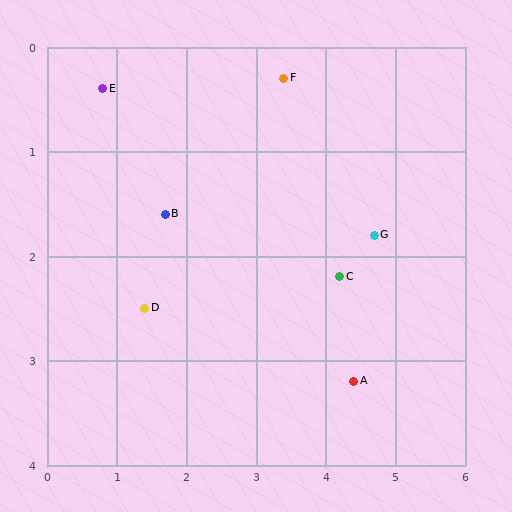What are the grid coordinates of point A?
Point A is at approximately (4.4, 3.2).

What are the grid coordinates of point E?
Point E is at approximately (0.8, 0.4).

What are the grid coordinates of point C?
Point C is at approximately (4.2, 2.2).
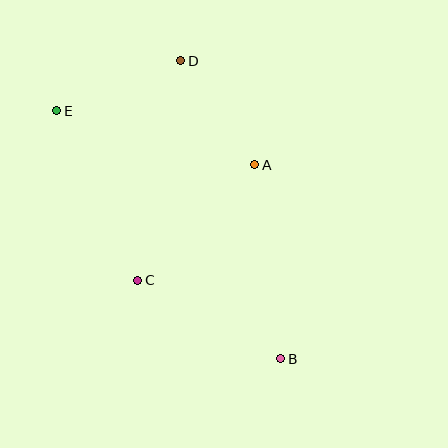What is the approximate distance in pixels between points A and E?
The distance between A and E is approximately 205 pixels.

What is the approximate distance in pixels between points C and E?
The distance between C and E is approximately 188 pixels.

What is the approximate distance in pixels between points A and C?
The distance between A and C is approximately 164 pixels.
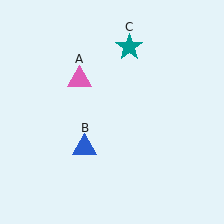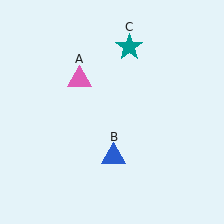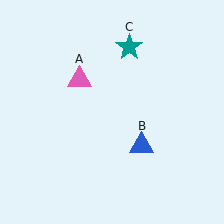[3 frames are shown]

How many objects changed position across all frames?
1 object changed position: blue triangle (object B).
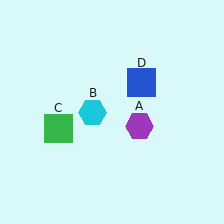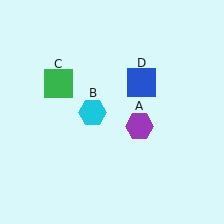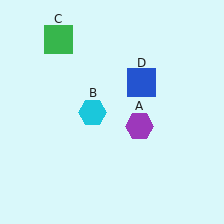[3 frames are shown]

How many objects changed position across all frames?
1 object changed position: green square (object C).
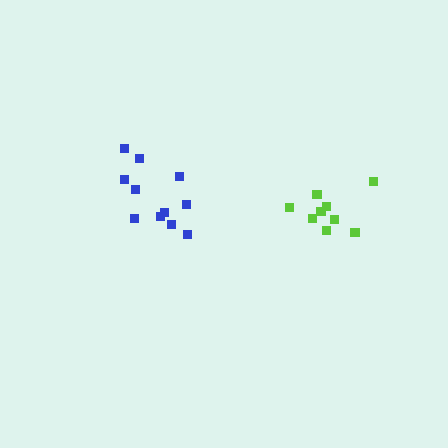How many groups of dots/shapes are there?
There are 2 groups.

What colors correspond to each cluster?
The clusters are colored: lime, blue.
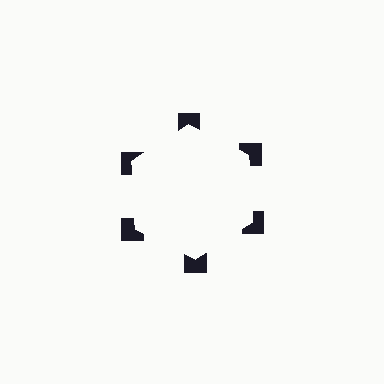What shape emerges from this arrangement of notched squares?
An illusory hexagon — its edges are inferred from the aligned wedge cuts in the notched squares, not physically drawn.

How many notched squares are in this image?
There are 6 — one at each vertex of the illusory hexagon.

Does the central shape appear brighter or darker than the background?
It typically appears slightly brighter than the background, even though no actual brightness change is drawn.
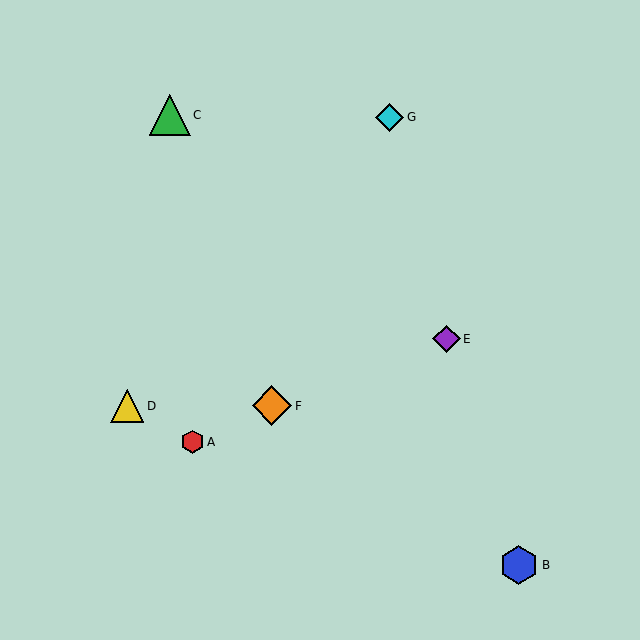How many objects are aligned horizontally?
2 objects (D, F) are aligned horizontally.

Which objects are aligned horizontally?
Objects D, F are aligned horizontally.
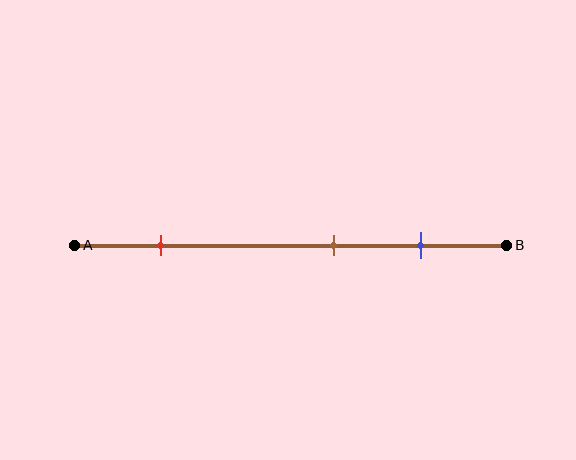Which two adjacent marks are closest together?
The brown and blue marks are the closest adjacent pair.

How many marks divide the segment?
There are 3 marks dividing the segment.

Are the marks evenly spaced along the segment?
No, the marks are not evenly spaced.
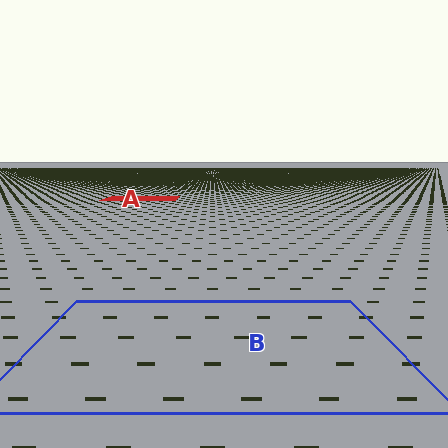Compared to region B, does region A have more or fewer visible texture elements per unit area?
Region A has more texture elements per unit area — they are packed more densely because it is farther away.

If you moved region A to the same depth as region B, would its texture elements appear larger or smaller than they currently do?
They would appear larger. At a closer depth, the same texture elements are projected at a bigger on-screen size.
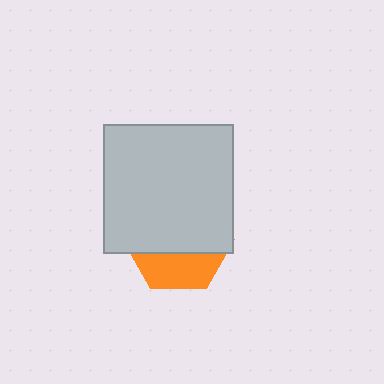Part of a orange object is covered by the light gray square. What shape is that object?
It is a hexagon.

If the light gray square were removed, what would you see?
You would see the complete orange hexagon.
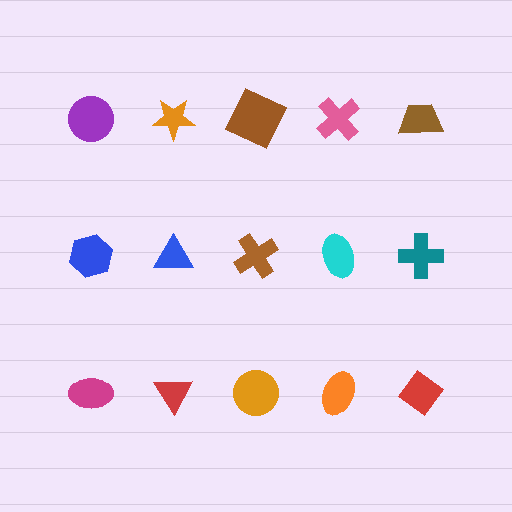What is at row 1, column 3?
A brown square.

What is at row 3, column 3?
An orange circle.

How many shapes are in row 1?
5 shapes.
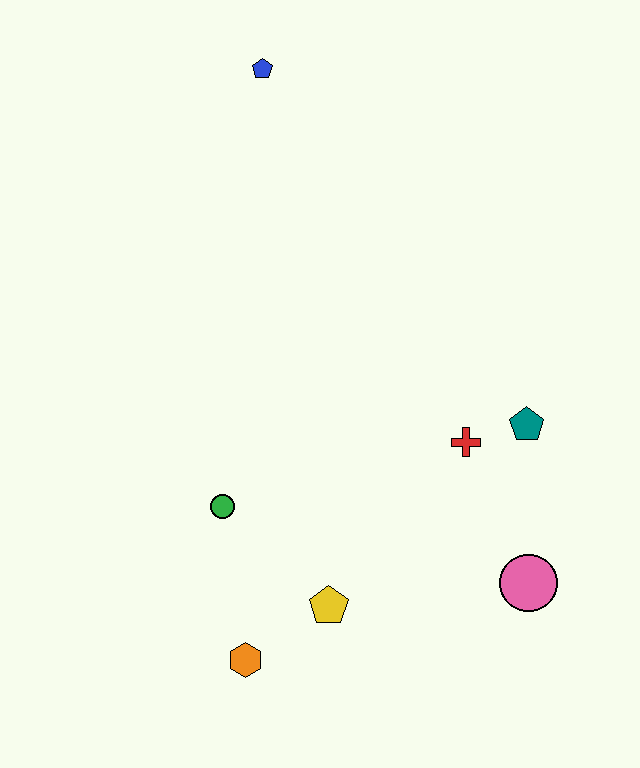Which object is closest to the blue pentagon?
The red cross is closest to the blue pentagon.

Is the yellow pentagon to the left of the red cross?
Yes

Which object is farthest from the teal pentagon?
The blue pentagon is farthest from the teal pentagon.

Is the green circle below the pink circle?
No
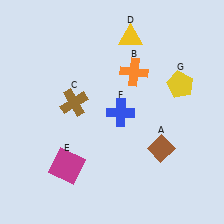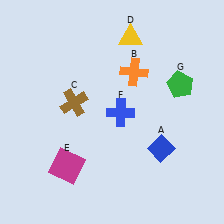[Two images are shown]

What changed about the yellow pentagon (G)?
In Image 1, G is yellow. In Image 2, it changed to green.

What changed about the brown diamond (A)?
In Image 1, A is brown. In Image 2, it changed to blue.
____
### WRITTEN REQUEST
Output the material word for word, omitting its pictures.

### WRITTEN REPLY
What are the grid coordinates of point A?
Point A is at approximately (4.4, 3.2).

What are the grid coordinates of point E?
Point E is at approximately (0.8, 0.4).

What are the grid coordinates of point C?
Point C is at approximately (4.2, 2.2).
What is the approximate distance in pixels between points A and E?
The distance between A and E is approximately 205 pixels.

What is the approximate distance in pixels between points C and E?
The distance between C and E is approximately 188 pixels.

What is the approximate distance in pixels between points A and C?
The distance between A and C is approximately 164 pixels.
[3 frames are shown]

How many objects changed position across all frames?
1 object changed position: blue triangle (object B).
[3 frames are shown]

How many objects changed position across all frames?
1 object changed position: green square (object C).
How many groups of dots/shapes are there?
There are 2 groups.

What colors correspond to each cluster?
The clusters are colored: lime, blue.
What shape emerges from this arrangement of notched squares?
An illusory hexagon — its edges are inferred from the aligned wedge cuts in the notched squares, not physically drawn.

How many notched squares are in this image?
There are 6 — one at each vertex of the illusory hexagon.

Does the central shape appear brighter or darker than the background?
It typically appears slightly brighter than the background, even though no actual brightness change is drawn.
How many objects are aligned horizontally?
2 objects (D, F) are aligned horizontally.

Which objects are aligned horizontally?
Objects D, F are aligned horizontally.
Which two adjacent marks are closest together?
The brown and blue marks are the closest adjacent pair.

How many marks divide the segment?
There are 3 marks dividing the segment.

Are the marks evenly spaced along the segment?
No, the marks are not evenly spaced.
Compared to region B, does region A have more or fewer visible texture elements per unit area?
Region A has more texture elements per unit area — they are packed more densely because it is farther away.

If you moved region A to the same depth as region B, would its texture elements appear larger or smaller than they currently do?
They would appear larger. At a closer depth, the same texture elements are projected at a bigger on-screen size.
Part of a orange object is covered by the light gray square. What shape is that object?
It is a hexagon.

If the light gray square were removed, what would you see?
You would see the complete orange hexagon.
What is at row 1, column 3?
A brown square.

What is at row 3, column 3?
An orange circle.

How many shapes are in row 1?
5 shapes.
Which object is closest to the blue pentagon?
The red cross is closest to the blue pentagon.

Is the yellow pentagon to the left of the red cross?
Yes

Which object is farthest from the teal pentagon?
The blue pentagon is farthest from the teal pentagon.

Is the green circle below the pink circle?
No
[Two images are shown]

What changed about the yellow pentagon (G)?
In Image 1, G is yellow. In Image 2, it changed to green.

What changed about the brown diamond (A)?
In Image 1, A is brown. In Image 2, it changed to blue.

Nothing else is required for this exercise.